**What you have to do:** Exclude pictures. Extract exactly the lines from the one that contains "What is the innermost shape?" down to the one that contains "Describe what you see in this image.", both included.

[Geometry question records]
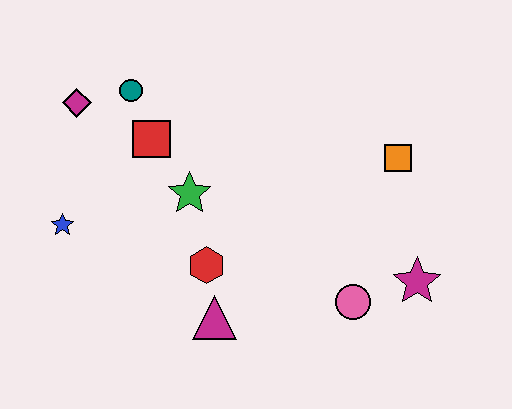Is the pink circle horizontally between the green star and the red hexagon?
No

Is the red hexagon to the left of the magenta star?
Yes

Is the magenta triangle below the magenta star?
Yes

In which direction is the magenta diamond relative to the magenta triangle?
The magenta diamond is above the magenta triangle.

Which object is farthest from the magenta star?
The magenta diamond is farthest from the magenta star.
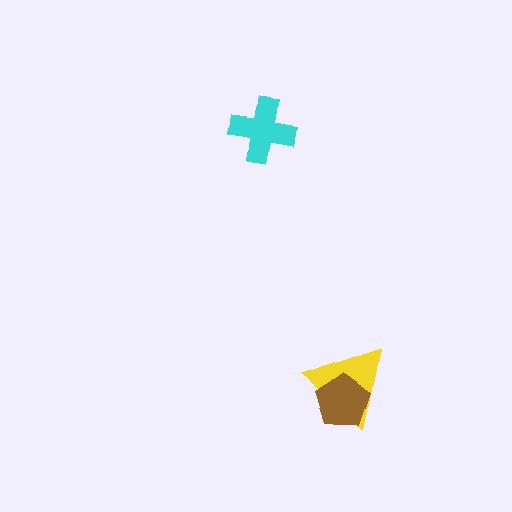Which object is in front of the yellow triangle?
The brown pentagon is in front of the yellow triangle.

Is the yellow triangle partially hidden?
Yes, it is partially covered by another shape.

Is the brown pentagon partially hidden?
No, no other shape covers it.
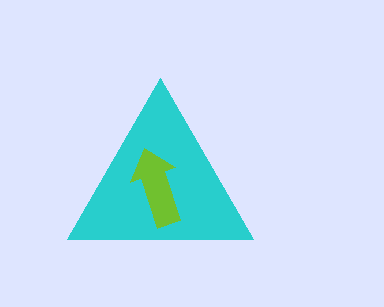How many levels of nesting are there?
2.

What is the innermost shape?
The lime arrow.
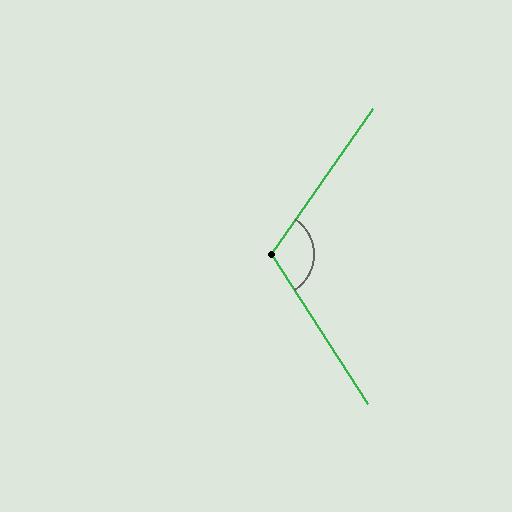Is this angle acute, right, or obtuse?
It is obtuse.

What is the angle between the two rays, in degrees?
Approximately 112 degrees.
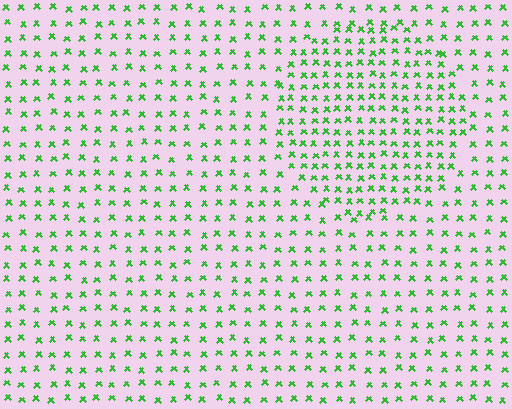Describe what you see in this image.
* * *
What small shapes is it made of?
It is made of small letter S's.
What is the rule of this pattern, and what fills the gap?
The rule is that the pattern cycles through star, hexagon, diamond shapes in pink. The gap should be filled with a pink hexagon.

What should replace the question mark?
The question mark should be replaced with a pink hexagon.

**Final result:**
What is the innermost shape?
The lime arrow.
Is this angle acute, right, or obtuse?
It is obtuse.

What is the angle between the two rays, in degrees?
Approximately 112 degrees.
Describe what you see in this image.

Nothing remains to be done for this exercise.